**Dataset entries**
---------------
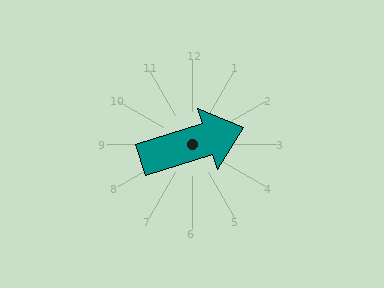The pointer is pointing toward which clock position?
Roughly 2 o'clock.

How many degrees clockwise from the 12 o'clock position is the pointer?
Approximately 72 degrees.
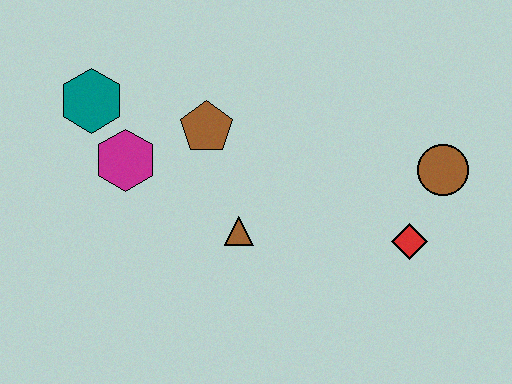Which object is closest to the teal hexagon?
The magenta hexagon is closest to the teal hexagon.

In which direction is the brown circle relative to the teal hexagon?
The brown circle is to the right of the teal hexagon.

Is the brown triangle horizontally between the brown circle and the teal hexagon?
Yes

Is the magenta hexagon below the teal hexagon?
Yes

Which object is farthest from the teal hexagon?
The brown circle is farthest from the teal hexagon.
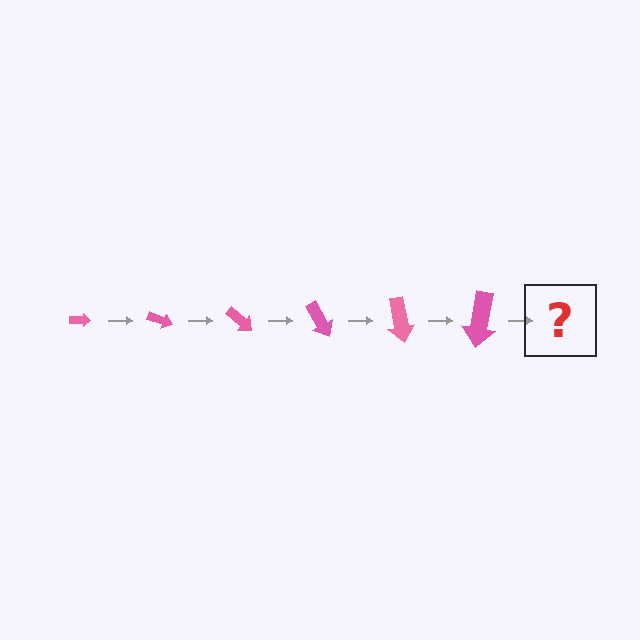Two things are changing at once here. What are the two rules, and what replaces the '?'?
The two rules are that the arrow grows larger each step and it rotates 20 degrees clockwise each step. The '?' should be an arrow, larger than the previous one and rotated 120 degrees clockwise from the start.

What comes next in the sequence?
The next element should be an arrow, larger than the previous one and rotated 120 degrees clockwise from the start.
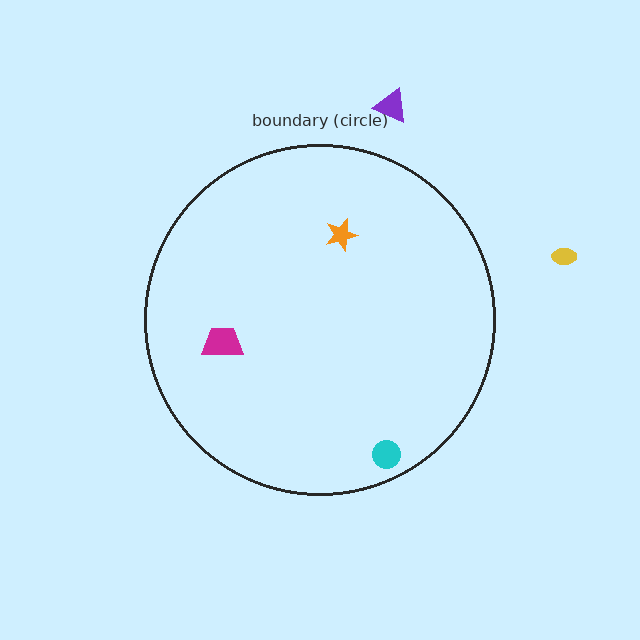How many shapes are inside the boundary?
3 inside, 2 outside.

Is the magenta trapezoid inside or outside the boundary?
Inside.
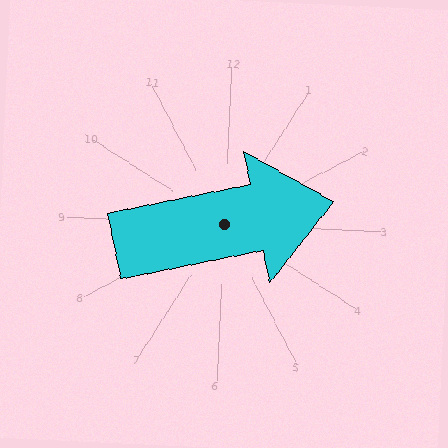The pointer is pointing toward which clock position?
Roughly 3 o'clock.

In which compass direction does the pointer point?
East.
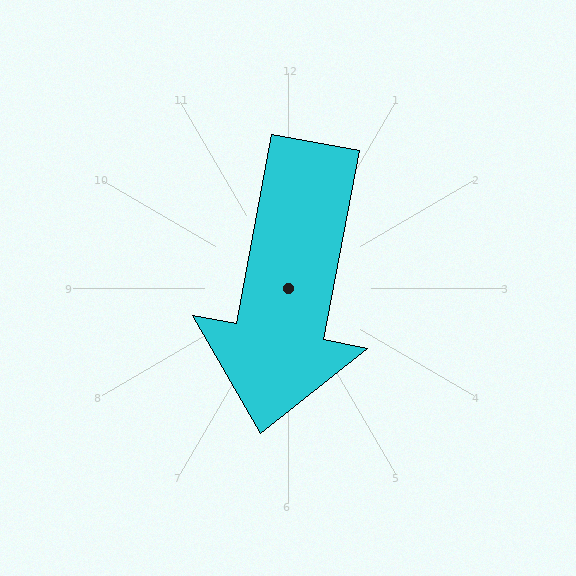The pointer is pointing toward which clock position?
Roughly 6 o'clock.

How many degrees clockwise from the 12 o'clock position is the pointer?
Approximately 191 degrees.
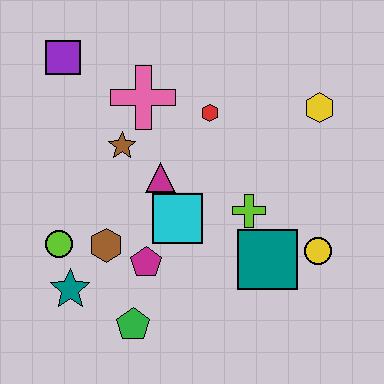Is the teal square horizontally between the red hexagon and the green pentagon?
No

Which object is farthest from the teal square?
The purple square is farthest from the teal square.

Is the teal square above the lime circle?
No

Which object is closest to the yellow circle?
The teal square is closest to the yellow circle.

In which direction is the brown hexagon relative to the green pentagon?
The brown hexagon is above the green pentagon.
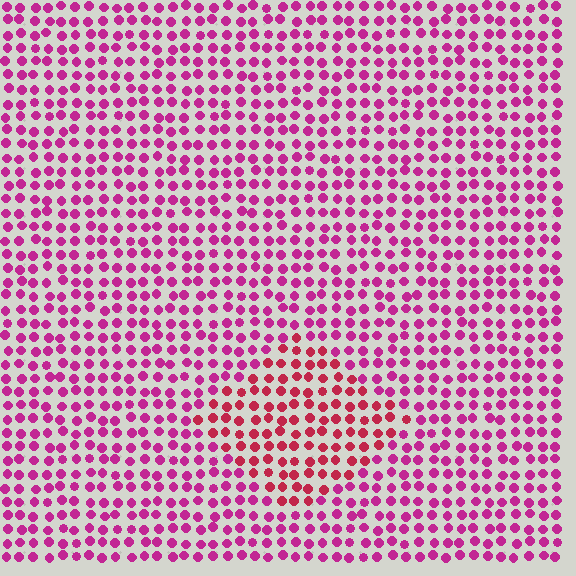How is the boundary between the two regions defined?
The boundary is defined purely by a slight shift in hue (about 28 degrees). Spacing, size, and orientation are identical on both sides.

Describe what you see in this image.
The image is filled with small magenta elements in a uniform arrangement. A diamond-shaped region is visible where the elements are tinted to a slightly different hue, forming a subtle color boundary.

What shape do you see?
I see a diamond.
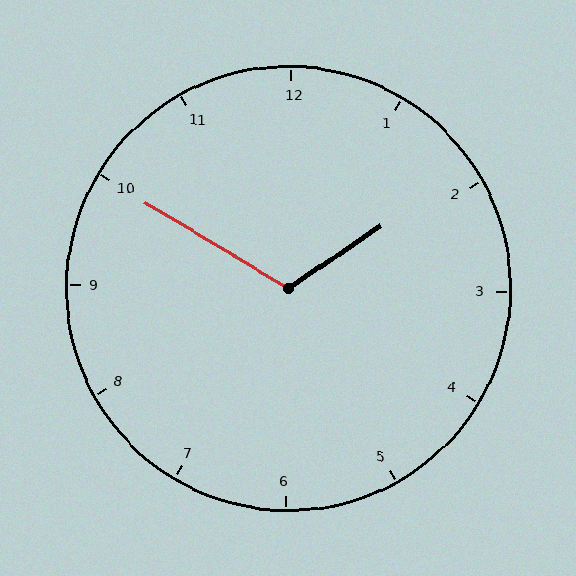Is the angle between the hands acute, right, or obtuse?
It is obtuse.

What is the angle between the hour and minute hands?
Approximately 115 degrees.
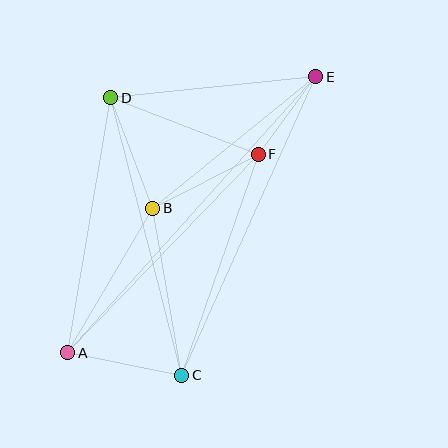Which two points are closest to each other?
Points E and F are closest to each other.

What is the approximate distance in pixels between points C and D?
The distance between C and D is approximately 287 pixels.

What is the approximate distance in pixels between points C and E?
The distance between C and E is approximately 327 pixels.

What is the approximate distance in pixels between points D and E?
The distance between D and E is approximately 206 pixels.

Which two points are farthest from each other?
Points A and E are farthest from each other.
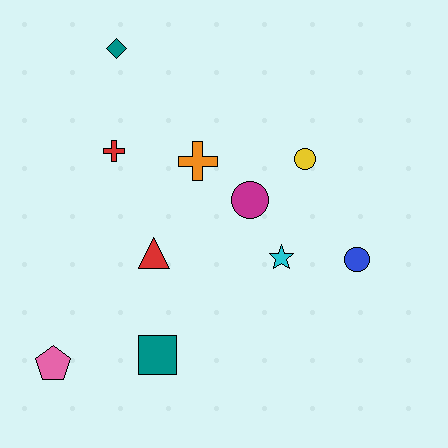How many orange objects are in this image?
There is 1 orange object.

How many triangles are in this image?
There is 1 triangle.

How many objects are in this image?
There are 10 objects.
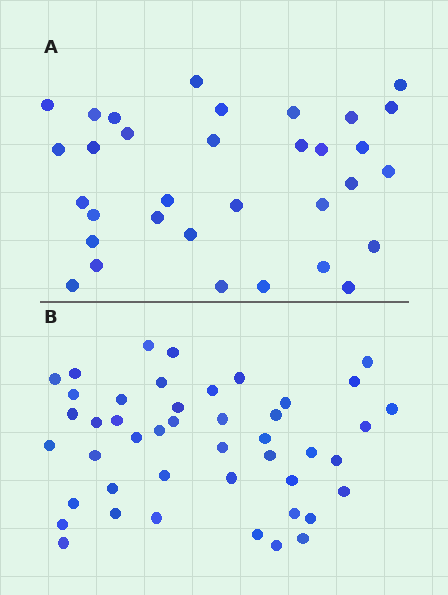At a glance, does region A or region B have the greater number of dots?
Region B (the bottom region) has more dots.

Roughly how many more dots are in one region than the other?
Region B has roughly 12 or so more dots than region A.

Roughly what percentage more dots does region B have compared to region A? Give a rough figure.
About 35% more.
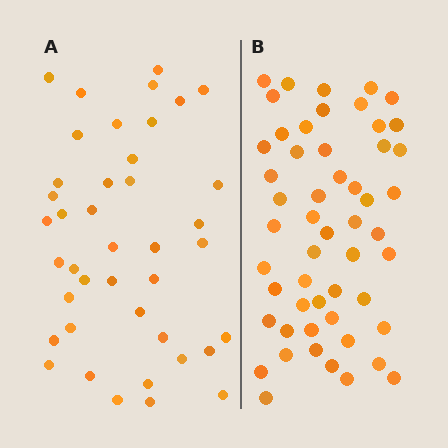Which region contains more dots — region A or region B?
Region B (the right region) has more dots.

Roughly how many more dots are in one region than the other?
Region B has roughly 12 or so more dots than region A.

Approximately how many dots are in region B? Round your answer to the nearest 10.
About 50 dots. (The exact count is 53, which rounds to 50.)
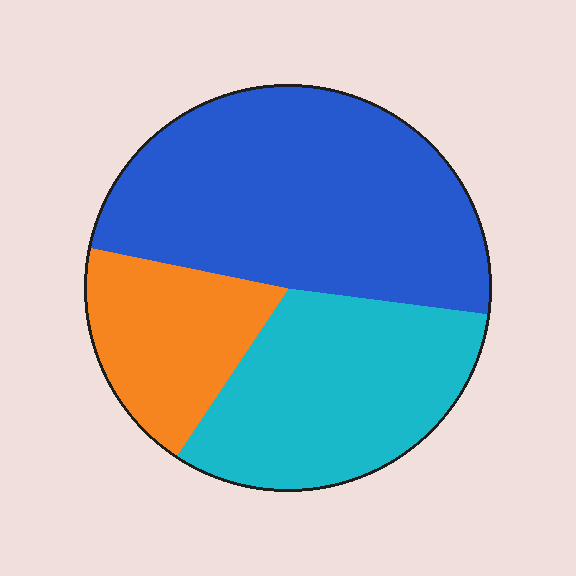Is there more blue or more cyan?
Blue.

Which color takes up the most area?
Blue, at roughly 50%.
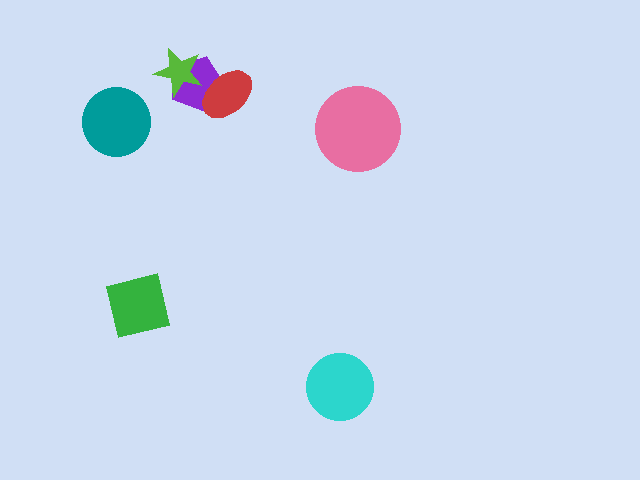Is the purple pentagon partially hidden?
Yes, it is partially covered by another shape.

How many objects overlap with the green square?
0 objects overlap with the green square.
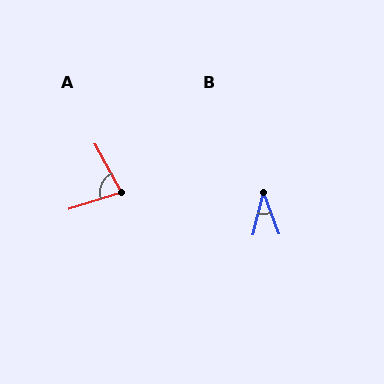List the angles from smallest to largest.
B (35°), A (79°).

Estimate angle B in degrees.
Approximately 35 degrees.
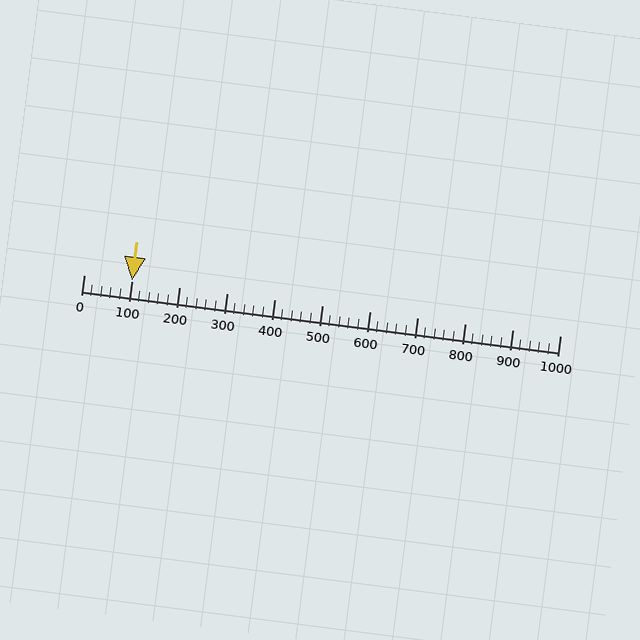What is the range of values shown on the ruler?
The ruler shows values from 0 to 1000.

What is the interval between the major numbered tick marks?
The major tick marks are spaced 100 units apart.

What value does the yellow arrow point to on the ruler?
The yellow arrow points to approximately 100.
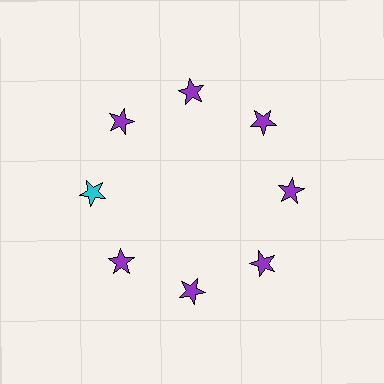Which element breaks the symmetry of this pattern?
The cyan star at roughly the 9 o'clock position breaks the symmetry. All other shapes are purple stars.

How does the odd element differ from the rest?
It has a different color: cyan instead of purple.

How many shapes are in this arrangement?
There are 8 shapes arranged in a ring pattern.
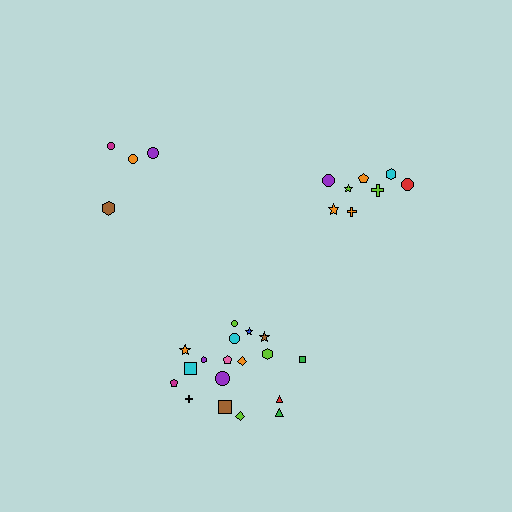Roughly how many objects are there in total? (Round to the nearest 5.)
---------------
**What to work on**
The records above need to be restated word for word, with the pictures left out.

**In response**
The pointer is pointing toward which clock position?
Roughly 2 o'clock.

How many degrees clockwise from the 12 o'clock position is the pointer?
Approximately 72 degrees.
Which object is closest to the teal hexagon?
The magenta hexagon is closest to the teal hexagon.

In which direction is the brown circle relative to the teal hexagon?
The brown circle is to the right of the teal hexagon.

Is the brown triangle horizontally between the brown circle and the teal hexagon?
Yes

Is the magenta hexagon below the teal hexagon?
Yes

Which object is farthest from the teal hexagon?
The brown circle is farthest from the teal hexagon.
Two things are changing at once here. What are the two rules, and what replaces the '?'?
The two rules are that the arrow grows larger each step and it rotates 20 degrees clockwise each step. The '?' should be an arrow, larger than the previous one and rotated 120 degrees clockwise from the start.

What comes next in the sequence?
The next element should be an arrow, larger than the previous one and rotated 120 degrees clockwise from the start.
How many shapes are inside the boundary?
3 inside, 2 outside.

Is the magenta trapezoid inside or outside the boundary?
Inside.
The pointer is pointing toward which clock position?
Roughly 3 o'clock.

In which compass direction does the pointer point?
East.
The pointer is pointing toward which clock position?
Roughly 6 o'clock.

How many degrees clockwise from the 12 o'clock position is the pointer?
Approximately 191 degrees.
Is the teal square horizontally between the red hexagon and the green pentagon?
No

Which object is farthest from the teal square?
The purple square is farthest from the teal square.

Is the teal square above the lime circle?
No

Which object is closest to the yellow circle?
The teal square is closest to the yellow circle.

In which direction is the brown hexagon relative to the green pentagon?
The brown hexagon is above the green pentagon.
How is the boundary between the two regions defined?
The boundary is defined purely by a slight shift in hue (about 28 degrees). Spacing, size, and orientation are identical on both sides.

Describe what you see in this image.
The image is filled with small magenta elements in a uniform arrangement. A diamond-shaped region is visible where the elements are tinted to a slightly different hue, forming a subtle color boundary.

What shape do you see?
I see a diamond.
Is the angle between the hands acute, right, or obtuse?
It is obtuse.

What is the angle between the hour and minute hands?
Approximately 115 degrees.
Which two points are closest to each other?
Points E and F are closest to each other.

What is the approximate distance in pixels between points C and D?
The distance between C and D is approximately 287 pixels.

What is the approximate distance in pixels between points C and E?
The distance between C and E is approximately 327 pixels.

What is the approximate distance in pixels between points D and E?
The distance between D and E is approximately 206 pixels.

Which two points are farthest from each other?
Points A and E are farthest from each other.
How many orange objects are in this image?
There is 1 orange object.

How many triangles are in this image?
There is 1 triangle.

How many objects are in this image?
There are 10 objects.
At a glance, does region A or region B have the greater number of dots?
Region B (the bottom region) has more dots.

Roughly how many more dots are in one region than the other?
Region B has roughly 12 or so more dots than region A.

Roughly what percentage more dots does region B have compared to region A? Give a rough figure.
About 35% more.
Which region contains more dots — region A or region B?
Region B (the right region) has more dots.

Roughly how many more dots are in one region than the other?
Region B has roughly 12 or so more dots than region A.

Approximately how many dots are in region B? Round your answer to the nearest 10.
About 50 dots. (The exact count is 53, which rounds to 50.)
Is there more blue or more cyan?
Blue.

Which color takes up the most area?
Blue, at roughly 50%.
Is the purple pentagon partially hidden?
Yes, it is partially covered by another shape.

How many objects overlap with the green square?
0 objects overlap with the green square.
List the angles from smallest to largest.
B (35°), A (79°).

Estimate angle B in degrees.
Approximately 35 degrees.
What is the range of values shown on the ruler?
The ruler shows values from 0 to 1000.

What is the interval between the major numbered tick marks?
The major tick marks are spaced 100 units apart.

What value does the yellow arrow point to on the ruler?
The yellow arrow points to approximately 100.
Which element breaks the symmetry of this pattern?
The cyan star at roughly the 9 o'clock position breaks the symmetry. All other shapes are purple stars.

How does the odd element differ from the rest?
It has a different color: cyan instead of purple.

How many shapes are in this arrangement?
There are 8 shapes arranged in a ring pattern.
Roughly how many objects are there in total? (Round to the nearest 5.)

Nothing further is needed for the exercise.